[start Listed records]

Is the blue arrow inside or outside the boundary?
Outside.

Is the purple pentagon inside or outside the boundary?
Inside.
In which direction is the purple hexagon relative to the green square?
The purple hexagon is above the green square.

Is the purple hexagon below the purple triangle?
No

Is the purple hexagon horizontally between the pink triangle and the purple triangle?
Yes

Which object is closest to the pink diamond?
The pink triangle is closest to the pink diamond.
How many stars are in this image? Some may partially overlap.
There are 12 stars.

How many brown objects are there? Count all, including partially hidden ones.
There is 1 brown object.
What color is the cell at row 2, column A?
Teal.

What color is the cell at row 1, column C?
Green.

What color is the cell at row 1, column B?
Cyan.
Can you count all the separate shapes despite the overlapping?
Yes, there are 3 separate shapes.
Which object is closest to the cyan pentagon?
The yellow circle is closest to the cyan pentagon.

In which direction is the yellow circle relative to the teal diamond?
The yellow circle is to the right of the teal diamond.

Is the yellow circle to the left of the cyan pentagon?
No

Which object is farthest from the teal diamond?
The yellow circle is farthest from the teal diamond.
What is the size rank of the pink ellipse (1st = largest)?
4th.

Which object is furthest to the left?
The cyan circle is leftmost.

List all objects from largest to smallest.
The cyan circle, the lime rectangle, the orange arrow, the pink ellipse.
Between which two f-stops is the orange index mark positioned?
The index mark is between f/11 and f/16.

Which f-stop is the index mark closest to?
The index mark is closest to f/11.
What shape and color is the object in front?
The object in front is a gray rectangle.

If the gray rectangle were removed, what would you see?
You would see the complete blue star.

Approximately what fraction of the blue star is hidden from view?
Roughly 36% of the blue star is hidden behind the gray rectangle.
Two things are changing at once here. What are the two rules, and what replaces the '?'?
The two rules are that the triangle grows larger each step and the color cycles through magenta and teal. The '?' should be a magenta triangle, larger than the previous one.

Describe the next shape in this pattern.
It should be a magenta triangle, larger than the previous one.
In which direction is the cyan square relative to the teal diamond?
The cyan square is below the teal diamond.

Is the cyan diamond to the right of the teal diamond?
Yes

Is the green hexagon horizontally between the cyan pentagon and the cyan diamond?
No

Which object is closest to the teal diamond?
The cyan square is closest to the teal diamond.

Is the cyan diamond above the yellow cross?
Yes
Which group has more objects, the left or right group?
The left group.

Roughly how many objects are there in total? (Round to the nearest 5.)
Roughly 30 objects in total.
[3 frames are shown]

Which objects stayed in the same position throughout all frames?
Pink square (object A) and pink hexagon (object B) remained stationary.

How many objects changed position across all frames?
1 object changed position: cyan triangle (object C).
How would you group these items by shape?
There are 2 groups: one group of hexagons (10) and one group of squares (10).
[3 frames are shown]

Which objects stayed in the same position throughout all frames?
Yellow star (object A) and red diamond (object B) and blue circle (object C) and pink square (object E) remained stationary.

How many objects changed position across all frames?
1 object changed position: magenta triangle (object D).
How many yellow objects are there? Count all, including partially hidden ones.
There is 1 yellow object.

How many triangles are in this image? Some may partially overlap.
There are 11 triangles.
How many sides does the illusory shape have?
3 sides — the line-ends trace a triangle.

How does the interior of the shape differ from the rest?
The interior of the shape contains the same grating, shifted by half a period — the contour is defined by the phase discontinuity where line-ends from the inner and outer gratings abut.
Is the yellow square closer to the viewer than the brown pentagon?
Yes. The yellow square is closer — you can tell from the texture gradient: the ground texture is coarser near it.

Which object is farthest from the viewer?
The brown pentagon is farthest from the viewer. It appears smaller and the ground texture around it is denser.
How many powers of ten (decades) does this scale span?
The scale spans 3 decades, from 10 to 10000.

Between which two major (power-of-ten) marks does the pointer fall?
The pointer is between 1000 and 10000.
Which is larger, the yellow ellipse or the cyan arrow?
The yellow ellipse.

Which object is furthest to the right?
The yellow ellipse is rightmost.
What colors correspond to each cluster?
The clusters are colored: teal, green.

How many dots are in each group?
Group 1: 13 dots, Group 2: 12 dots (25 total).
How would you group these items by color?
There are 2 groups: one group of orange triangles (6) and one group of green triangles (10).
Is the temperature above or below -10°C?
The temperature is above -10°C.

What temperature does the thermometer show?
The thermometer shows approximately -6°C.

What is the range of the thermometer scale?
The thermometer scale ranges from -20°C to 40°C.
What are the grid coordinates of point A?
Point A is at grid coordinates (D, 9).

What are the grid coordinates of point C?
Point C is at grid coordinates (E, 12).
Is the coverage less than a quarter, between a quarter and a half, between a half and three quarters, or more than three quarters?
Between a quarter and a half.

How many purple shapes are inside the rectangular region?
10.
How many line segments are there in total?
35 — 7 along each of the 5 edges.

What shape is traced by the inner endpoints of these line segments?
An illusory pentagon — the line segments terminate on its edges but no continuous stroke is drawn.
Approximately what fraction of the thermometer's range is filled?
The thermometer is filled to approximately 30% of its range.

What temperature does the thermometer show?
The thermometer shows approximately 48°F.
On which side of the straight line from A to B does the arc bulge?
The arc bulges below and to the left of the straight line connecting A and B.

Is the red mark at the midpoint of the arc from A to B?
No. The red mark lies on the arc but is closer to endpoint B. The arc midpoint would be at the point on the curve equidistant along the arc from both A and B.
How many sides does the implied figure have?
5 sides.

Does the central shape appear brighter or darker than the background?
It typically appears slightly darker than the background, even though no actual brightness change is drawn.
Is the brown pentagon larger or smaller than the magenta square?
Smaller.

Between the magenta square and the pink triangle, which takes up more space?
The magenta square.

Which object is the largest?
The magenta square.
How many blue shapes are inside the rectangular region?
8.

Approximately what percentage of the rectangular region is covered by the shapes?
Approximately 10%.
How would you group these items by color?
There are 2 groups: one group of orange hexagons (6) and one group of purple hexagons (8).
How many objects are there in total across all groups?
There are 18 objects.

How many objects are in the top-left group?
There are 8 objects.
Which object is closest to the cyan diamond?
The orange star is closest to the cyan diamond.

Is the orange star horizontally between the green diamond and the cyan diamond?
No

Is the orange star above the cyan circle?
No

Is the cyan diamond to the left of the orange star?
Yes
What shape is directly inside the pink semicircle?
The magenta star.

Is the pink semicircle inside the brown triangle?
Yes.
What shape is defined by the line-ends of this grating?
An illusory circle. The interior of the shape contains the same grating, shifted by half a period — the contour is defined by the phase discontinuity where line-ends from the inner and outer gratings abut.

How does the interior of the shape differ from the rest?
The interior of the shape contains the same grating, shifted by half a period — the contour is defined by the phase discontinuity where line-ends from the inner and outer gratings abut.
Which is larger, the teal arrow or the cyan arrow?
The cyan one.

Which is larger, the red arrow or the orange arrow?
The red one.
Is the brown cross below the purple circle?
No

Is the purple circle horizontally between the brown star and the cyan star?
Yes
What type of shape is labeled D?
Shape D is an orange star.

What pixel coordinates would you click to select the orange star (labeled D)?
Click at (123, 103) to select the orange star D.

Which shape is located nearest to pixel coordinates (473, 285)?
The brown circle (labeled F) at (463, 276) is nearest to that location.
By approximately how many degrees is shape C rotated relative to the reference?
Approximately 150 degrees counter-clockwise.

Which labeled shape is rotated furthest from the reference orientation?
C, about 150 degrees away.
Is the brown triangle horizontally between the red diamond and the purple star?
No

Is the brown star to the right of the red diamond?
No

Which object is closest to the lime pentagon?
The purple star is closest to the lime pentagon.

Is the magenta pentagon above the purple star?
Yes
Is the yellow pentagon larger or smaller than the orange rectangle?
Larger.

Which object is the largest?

[end Listed records]

Repeat every line of the material exactly as given.

Is the blue arrow inside or outside the boundary?
Outside.

Is the purple pentagon inside or outside the boundary?
Inside.
In which direction is the purple hexagon relative to the green square?
The purple hexagon is above the green square.

Is the purple hexagon below the purple triangle?
No

Is the purple hexagon horizontally between the pink triangle and the purple triangle?
Yes

Which object is closest to the pink diamond?
The pink triangle is closest to the pink diamond.
How many stars are in this image? Some may partially overlap.
There are 12 stars.

How many brown objects are there? Count all, including partially hidden ones.
There is 1 brown object.
What color is the cell at row 2, column A?
Teal.

What color is the cell at row 1, column C?
Green.

What color is the cell at row 1, column B?
Cyan.
Can you count all the separate shapes despite the overlapping?
Yes, there are 3 separate shapes.
Which object is closest to the cyan pentagon?
The yellow circle is closest to the cyan pentagon.

In which direction is the yellow circle relative to the teal diamond?
The yellow circle is to the right of the teal diamond.

Is the yellow circle to the left of the cyan pentagon?
No

Which object is farthest from the teal diamond?
The yellow circle is farthest from the teal diamond.
What is the size rank of the pink ellipse (1st = largest)?
4th.

Which object is furthest to the left?
The cyan circle is leftmost.

List all objects from largest to smallest.
The cyan circle, the lime rectangle, the orange arrow, the pink ellipse.
Between which two f-stops is the orange index mark positioned?
The index mark is between f/11 and f/16.

Which f-stop is the index mark closest to?
The index mark is closest to f/11.
What shape and color is the object in front?
The object in front is a gray rectangle.

If the gray rectangle were removed, what would you see?
You would see the complete blue star.

Approximately what fraction of the blue star is hidden from view?
Roughly 36% of the blue star is hidden behind the gray rectangle.
Two things are changing at once here. What are the two rules, and what replaces the '?'?
The two rules are that the triangle grows larger each step and the color cycles through magenta and teal. The '?' should be a magenta triangle, larger than the previous one.

Describe the next shape in this pattern.
It should be a magenta triangle, larger than the previous one.
In which direction is the cyan square relative to the teal diamond?
The cyan square is below the teal diamond.

Is the cyan diamond to the right of the teal diamond?
Yes

Is the green hexagon horizontally between the cyan pentagon and the cyan diamond?
No

Which object is closest to the teal diamond?
The cyan square is closest to the teal diamond.

Is the cyan diamond above the yellow cross?
Yes
Which group has more objects, the left or right group?
The left group.

Roughly how many objects are there in total? (Round to the nearest 5.)
Roughly 30 objects in total.
[3 frames are shown]

Which objects stayed in the same position throughout all frames?
Pink square (object A) and pink hexagon (object B) remained stationary.

How many objects changed position across all frames?
1 object changed position: cyan triangle (object C).
How would you group these items by shape?
There are 2 groups: one group of hexagons (10) and one group of squares (10).
[3 frames are shown]

Which objects stayed in the same position throughout all frames?
Yellow star (object A) and red diamond (object B) and blue circle (object C) and pink square (object E) remained stationary.

How many objects changed position across all frames?
1 object changed position: magenta triangle (object D).
How many yellow objects are there? Count all, including partially hidden ones.
There is 1 yellow object.

How many triangles are in this image? Some may partially overlap.
There are 11 triangles.
How many sides does the illusory shape have?
3 sides — the line-ends trace a triangle.

How does the interior of the shape differ from the rest?
The interior of the shape contains the same grating, shifted by half a period — the contour is defined by the phase discontinuity where line-ends from the inner and outer gratings abut.
Is the yellow square closer to the viewer than the brown pentagon?
Yes. The yellow square is closer — you can tell from the texture gradient: the ground texture is coarser near it.

Which object is farthest from the viewer?
The brown pentagon is farthest from the viewer. It appears smaller and the ground texture around it is denser.
How many powers of ten (decades) does this scale span?
The scale spans 3 decades, from 10 to 10000.

Between which two major (power-of-ten) marks does the pointer fall?
The pointer is between 1000 and 10000.
Which is larger, the yellow ellipse or the cyan arrow?
The yellow ellipse.

Which object is furthest to the right?
The yellow ellipse is rightmost.
What colors correspond to each cluster?
The clusters are colored: teal, green.

How many dots are in each group?
Group 1: 13 dots, Group 2: 12 dots (25 total).
How would you group these items by color?
There are 2 groups: one group of orange triangles (6) and one group of green triangles (10).
Is the temperature above or below -10°C?
The temperature is above -10°C.

What temperature does the thermometer show?
The thermometer shows approximately -6°C.

What is the range of the thermometer scale?
The thermometer scale ranges from -20°C to 40°C.
What are the grid coordinates of point A?
Point A is at grid coordinates (D, 9).

What are the grid coordinates of point C?
Point C is at grid coordinates (E, 12).
Is the coverage less than a quarter, between a quarter and a half, between a half and three quarters, or more than three quarters?
Between a quarter and a half.

How many purple shapes are inside the rectangular region?
10.
How many line segments are there in total?
35 — 7 along each of the 5 edges.

What shape is traced by the inner endpoints of these line segments?
An illusory pentagon — the line segments terminate on its edges but no continuous stroke is drawn.
Approximately what fraction of the thermometer's range is filled?
The thermometer is filled to approximately 30% of its range.

What temperature does the thermometer show?
The thermometer shows approximately 48°F.
On which side of the straight line from A to B does the arc bulge?
The arc bulges below and to the left of the straight line connecting A and B.

Is the red mark at the midpoint of the arc from A to B?
No. The red mark lies on the arc but is closer to endpoint B. The arc midpoint would be at the point on the curve equidistant along the arc from both A and B.
How many sides does the implied figure have?
5 sides.

Does the central shape appear brighter or darker than the background?
It typically appears slightly darker than the background, even though no actual brightness change is drawn.
Is the brown pentagon larger or smaller than the magenta square?
Smaller.

Between the magenta square and the pink triangle, which takes up more space?
The magenta square.

Which object is the largest?
The magenta square.
How many blue shapes are inside the rectangular region?
8.

Approximately what percentage of the rectangular region is covered by the shapes?
Approximately 10%.
How would you group these items by color?
There are 2 groups: one group of orange hexagons (6) and one group of purple hexagons (8).
How many objects are there in total across all groups?
There are 18 objects.

How many objects are in the top-left group?
There are 8 objects.
Which object is closest to the cyan diamond?
The orange star is closest to the cyan diamond.

Is the orange star horizontally between the green diamond and the cyan diamond?
No

Is the orange star above the cyan circle?
No

Is the cyan diamond to the left of the orange star?
Yes
What shape is directly inside the pink semicircle?
The magenta star.

Is the pink semicircle inside the brown triangle?
Yes.
What shape is defined by the line-ends of this grating?
An illusory circle. The interior of the shape contains the same grating, shifted by half a period — the contour is defined by the phase discontinuity where line-ends from the inner and outer gratings abut.

How does the interior of the shape differ from the rest?
The interior of the shape contains the same grating, shifted by half a period — the contour is defined by the phase discontinuity where line-ends from the inner and outer gratings abut.
Which is larger, the teal arrow or the cyan arrow?
The cyan one.

Which is larger, the red arrow or the orange arrow?
The red one.
Is the brown cross below the purple circle?
No

Is the purple circle horizontally between the brown star and the cyan star?
Yes
What type of shape is labeled D?
Shape D is an orange star.

What pixel coordinates would you click to select the orange star (labeled D)?
Click at (123, 103) to select the orange star D.

Which shape is located nearest to pixel coordinates (473, 285)?
The brown circle (labeled F) at (463, 276) is nearest to that location.
By approximately how many degrees is shape C rotated relative to the reference?
Approximately 150 degrees counter-clockwise.

Which labeled shape is rotated furthest from the reference orientation?
C, about 150 degrees away.
Is the brown triangle horizontally between the red diamond and the purple star?
No

Is the brown star to the right of the red diamond?
No

Which object is closest to the lime pentagon?
The purple star is closest to the lime pentagon.

Is the magenta pentagon above the purple star?
Yes
Is the yellow pentagon larger or smaller than the orange rectangle?
Larger.

Which object is the largest?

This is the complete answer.